* _Provided data_
------------------------------------------------
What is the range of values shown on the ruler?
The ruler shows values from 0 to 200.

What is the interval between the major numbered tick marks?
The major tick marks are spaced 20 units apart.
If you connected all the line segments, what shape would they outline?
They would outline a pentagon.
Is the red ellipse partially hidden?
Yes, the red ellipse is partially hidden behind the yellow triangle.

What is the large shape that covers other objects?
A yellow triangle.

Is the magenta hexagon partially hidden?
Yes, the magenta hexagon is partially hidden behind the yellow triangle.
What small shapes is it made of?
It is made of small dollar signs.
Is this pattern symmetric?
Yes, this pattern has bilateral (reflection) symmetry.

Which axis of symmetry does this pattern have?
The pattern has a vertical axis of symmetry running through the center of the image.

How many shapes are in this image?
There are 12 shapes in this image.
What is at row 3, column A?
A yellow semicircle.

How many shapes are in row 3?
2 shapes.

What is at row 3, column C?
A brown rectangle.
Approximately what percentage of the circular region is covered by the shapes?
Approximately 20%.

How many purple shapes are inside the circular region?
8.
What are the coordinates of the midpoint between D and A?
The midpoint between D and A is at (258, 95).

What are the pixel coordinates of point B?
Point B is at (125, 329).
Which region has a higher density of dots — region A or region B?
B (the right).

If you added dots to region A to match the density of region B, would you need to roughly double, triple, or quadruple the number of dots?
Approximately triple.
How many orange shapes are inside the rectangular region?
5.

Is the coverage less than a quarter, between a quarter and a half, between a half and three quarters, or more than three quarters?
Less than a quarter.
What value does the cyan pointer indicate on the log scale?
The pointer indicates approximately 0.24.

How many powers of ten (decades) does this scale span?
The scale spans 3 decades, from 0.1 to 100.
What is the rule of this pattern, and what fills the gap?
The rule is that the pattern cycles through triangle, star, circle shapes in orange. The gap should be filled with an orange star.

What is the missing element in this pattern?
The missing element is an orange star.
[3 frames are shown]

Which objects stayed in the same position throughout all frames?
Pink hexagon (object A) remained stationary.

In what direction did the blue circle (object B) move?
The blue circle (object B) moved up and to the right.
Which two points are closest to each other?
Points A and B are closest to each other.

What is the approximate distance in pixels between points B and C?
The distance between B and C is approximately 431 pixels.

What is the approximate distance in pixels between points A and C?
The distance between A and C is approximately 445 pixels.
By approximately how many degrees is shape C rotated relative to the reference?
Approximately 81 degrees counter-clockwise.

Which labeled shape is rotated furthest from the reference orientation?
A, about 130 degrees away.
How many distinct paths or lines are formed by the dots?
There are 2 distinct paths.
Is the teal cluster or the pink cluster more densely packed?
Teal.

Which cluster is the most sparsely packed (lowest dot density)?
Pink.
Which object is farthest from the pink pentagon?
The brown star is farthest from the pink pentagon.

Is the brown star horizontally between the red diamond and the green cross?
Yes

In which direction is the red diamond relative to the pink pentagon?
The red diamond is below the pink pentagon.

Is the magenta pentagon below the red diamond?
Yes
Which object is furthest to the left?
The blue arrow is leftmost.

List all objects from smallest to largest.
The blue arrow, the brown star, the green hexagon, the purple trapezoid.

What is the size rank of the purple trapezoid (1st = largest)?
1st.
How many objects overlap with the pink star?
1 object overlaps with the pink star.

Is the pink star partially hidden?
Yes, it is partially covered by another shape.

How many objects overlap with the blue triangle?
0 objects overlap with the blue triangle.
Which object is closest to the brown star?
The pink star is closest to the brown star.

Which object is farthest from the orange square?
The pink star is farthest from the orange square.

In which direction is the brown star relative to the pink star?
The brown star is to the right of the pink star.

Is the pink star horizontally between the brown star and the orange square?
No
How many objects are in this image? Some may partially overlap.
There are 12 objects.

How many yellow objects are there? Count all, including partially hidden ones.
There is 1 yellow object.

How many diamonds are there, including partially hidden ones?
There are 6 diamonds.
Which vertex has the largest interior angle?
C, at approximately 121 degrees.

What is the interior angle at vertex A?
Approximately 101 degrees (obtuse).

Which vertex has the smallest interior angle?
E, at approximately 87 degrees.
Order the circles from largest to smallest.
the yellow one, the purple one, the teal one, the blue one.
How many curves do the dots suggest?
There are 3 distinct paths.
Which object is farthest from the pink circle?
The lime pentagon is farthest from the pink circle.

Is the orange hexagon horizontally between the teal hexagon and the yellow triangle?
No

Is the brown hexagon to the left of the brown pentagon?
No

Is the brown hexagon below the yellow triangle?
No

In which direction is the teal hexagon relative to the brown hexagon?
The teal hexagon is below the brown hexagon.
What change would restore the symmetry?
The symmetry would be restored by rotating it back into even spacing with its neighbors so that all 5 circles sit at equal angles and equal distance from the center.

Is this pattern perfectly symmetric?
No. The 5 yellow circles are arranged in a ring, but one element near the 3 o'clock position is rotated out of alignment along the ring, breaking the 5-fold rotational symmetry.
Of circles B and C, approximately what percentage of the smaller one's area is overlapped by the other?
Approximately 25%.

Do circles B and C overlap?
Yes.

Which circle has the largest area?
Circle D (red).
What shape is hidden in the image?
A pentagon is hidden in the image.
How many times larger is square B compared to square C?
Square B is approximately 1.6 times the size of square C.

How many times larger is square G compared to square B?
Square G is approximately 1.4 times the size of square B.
------------------------------------------------
* _What the task asks_
Copy each record from above without leaving any out.

* _Output_
What is the range of values shown on the ruler?
The ruler shows values from 0 to 200.

What is the interval between the major numbered tick marks?
The major tick marks are spaced 20 units apart.
If you connected all the line segments, what shape would they outline?
They would outline a pentagon.
Is the red ellipse partially hidden?
Yes, the red ellipse is partially hidden behind the yellow triangle.

What is the large shape that covers other objects?
A yellow triangle.

Is the magenta hexagon partially hidden?
Yes, the magenta hexagon is partially hidden behind the yellow triangle.
What small shapes is it made of?
It is made of small dollar signs.
Is this pattern symmetric?
Yes, this pattern has bilateral (reflection) symmetry.

Which axis of symmetry does this pattern have?
The pattern has a vertical axis of symmetry running through the center of the image.

How many shapes are in this image?
There are 12 shapes in this image.
What is at row 3, column A?
A yellow semicircle.

How many shapes are in row 3?
2 shapes.

What is at row 3, column C?
A brown rectangle.
Approximately what percentage of the circular region is covered by the shapes?
Approximately 20%.

How many purple shapes are inside the circular region?
8.
What are the coordinates of the midpoint between D and A?
The midpoint between D and A is at (258, 95).

What are the pixel coordinates of point B?
Point B is at (125, 329).
Which region has a higher density of dots — region A or region B?
B (the right).

If you added dots to region A to match the density of region B, would you need to roughly double, triple, or quadruple the number of dots?
Approximately triple.
How many orange shapes are inside the rectangular region?
5.

Is the coverage less than a quarter, between a quarter and a half, between a half and three quarters, or more than three quarters?
Less than a quarter.
What value does the cyan pointer indicate on the log scale?
The pointer indicates approximately 0.24.

How many powers of ten (decades) does this scale span?
The scale spans 3 decades, from 0.1 to 100.
What is the rule of this pattern, and what fills the gap?
The rule is that the pattern cycles through triangle, star, circle shapes in orange. The gap should be filled with an orange star.

What is the missing element in this pattern?
The missing element is an orange star.
[3 frames are shown]

Which objects stayed in the same position throughout all frames?
Pink hexagon (object A) remained stationary.

In what direction did the blue circle (object B) move?
The blue circle (object B) moved up and to the right.
Which two points are closest to each other?
Points A and B are closest to each other.

What is the approximate distance in pixels between points B and C?
The distance between B and C is approximately 431 pixels.

What is the approximate distance in pixels between points A and C?
The distance between A and C is approximately 445 pixels.
By approximately how many degrees is shape C rotated relative to the reference?
Approximately 81 degrees counter-clockwise.

Which labeled shape is rotated furthest from the reference orientation?
A, about 130 degrees away.
How many distinct paths or lines are formed by the dots?
There are 2 distinct paths.
Is the teal cluster or the pink cluster more densely packed?
Teal.

Which cluster is the most sparsely packed (lowest dot density)?
Pink.
Which object is farthest from the pink pentagon?
The brown star is farthest from the pink pentagon.

Is the brown star horizontally between the red diamond and the green cross?
Yes

In which direction is the red diamond relative to the pink pentagon?
The red diamond is below the pink pentagon.

Is the magenta pentagon below the red diamond?
Yes
Which object is furthest to the left?
The blue arrow is leftmost.

List all objects from smallest to largest.
The blue arrow, the brown star, the green hexagon, the purple trapezoid.

What is the size rank of the purple trapezoid (1st = largest)?
1st.
How many objects overlap with the pink star?
1 object overlaps with the pink star.

Is the pink star partially hidden?
Yes, it is partially covered by another shape.

How many objects overlap with the blue triangle?
0 objects overlap with the blue triangle.
Which object is closest to the brown star?
The pink star is closest to the brown star.

Which object is farthest from the orange square?
The pink star is farthest from the orange square.

In which direction is the brown star relative to the pink star?
The brown star is to the right of the pink star.

Is the pink star horizontally between the brown star and the orange square?
No
How many objects are in this image? Some may partially overlap.
There are 12 objects.

How many yellow objects are there? Count all, including partially hidden ones.
There is 1 yellow object.

How many diamonds are there, including partially hidden ones?
There are 6 diamonds.
Which vertex has the largest interior angle?
C, at approximately 121 degrees.

What is the interior angle at vertex A?
Approximately 101 degrees (obtuse).

Which vertex has the smallest interior angle?
E, at approximately 87 degrees.
Order the circles from largest to smallest.
the yellow one, the purple one, the teal one, the blue one.
How many curves do the dots suggest?
There are 3 distinct paths.
Which object is farthest from the pink circle?
The lime pentagon is farthest from the pink circle.

Is the orange hexagon horizontally between the teal hexagon and the yellow triangle?
No

Is the brown hexagon to the left of the brown pentagon?
No

Is the brown hexagon below the yellow triangle?
No

In which direction is the teal hexagon relative to the brown hexagon?
The teal hexagon is below the brown hexagon.
What change would restore the symmetry?
The symmetry would be restored by rotating it back into even spacing with its neighbors so that all 5 circles sit at equal angles and equal distance from the center.

Is this pattern perfectly symmetric?
No. The 5 yellow circles are arranged in a ring, but one element near the 3 o'clock position is rotated out of alignment along the ring, breaking the 5-fold rotational symmetry.
Of circles B and C, approximately what percentage of the smaller one's area is overlapped by the other?
Approximately 25%.

Do circles B and C overlap?
Yes.

Which circle has the largest area?
Circle D (red).
What shape is hidden in the image?
A pentagon is hidden in the image.
How many times larger is square B compared to square C?
Square B is approximately 1.6 times the size of square C.

How many times larger is square G compared to square B?
Square G is approximately 1.4 times the size of square B.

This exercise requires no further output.